● To do:
From the line containing "What is the length of the blue segment?" to the end of the data, retype every line exactly and nothing else. Drop the pictures.

==============================

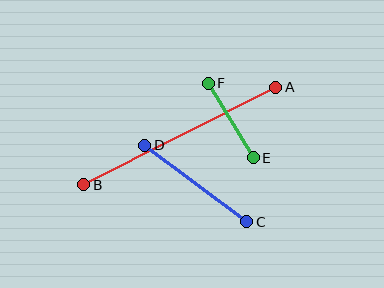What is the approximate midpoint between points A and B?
The midpoint is at approximately (180, 136) pixels.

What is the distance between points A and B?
The distance is approximately 215 pixels.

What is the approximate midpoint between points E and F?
The midpoint is at approximately (231, 120) pixels.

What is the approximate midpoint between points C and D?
The midpoint is at approximately (196, 184) pixels.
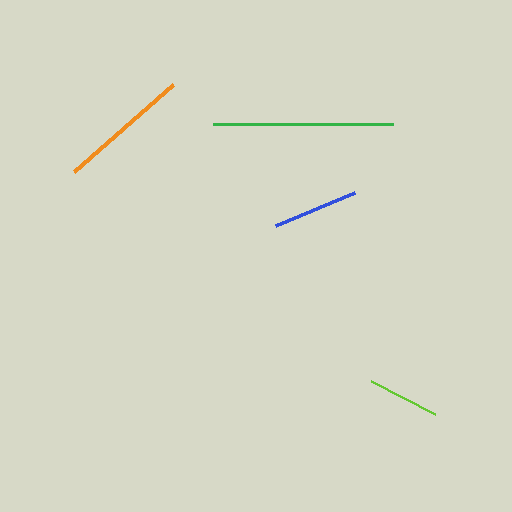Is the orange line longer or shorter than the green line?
The green line is longer than the orange line.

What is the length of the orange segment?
The orange segment is approximately 132 pixels long.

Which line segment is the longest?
The green line is the longest at approximately 180 pixels.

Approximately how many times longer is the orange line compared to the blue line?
The orange line is approximately 1.5 times the length of the blue line.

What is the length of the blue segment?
The blue segment is approximately 87 pixels long.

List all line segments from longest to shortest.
From longest to shortest: green, orange, blue, lime.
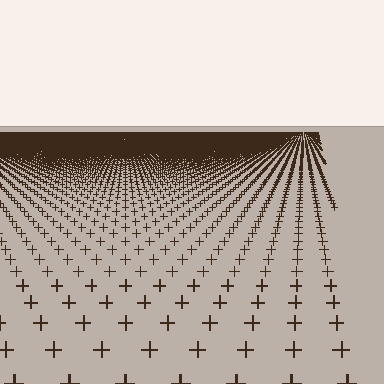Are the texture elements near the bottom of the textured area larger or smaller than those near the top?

==============================

● Exercise result:
What is the length of the blue segment?
The blue segment is approximately 87 pixels long.

List all line segments from longest to shortest.
From longest to shortest: green, orange, blue, lime.
Are the texture elements near the bottom of the textured area larger or smaller than those near the top?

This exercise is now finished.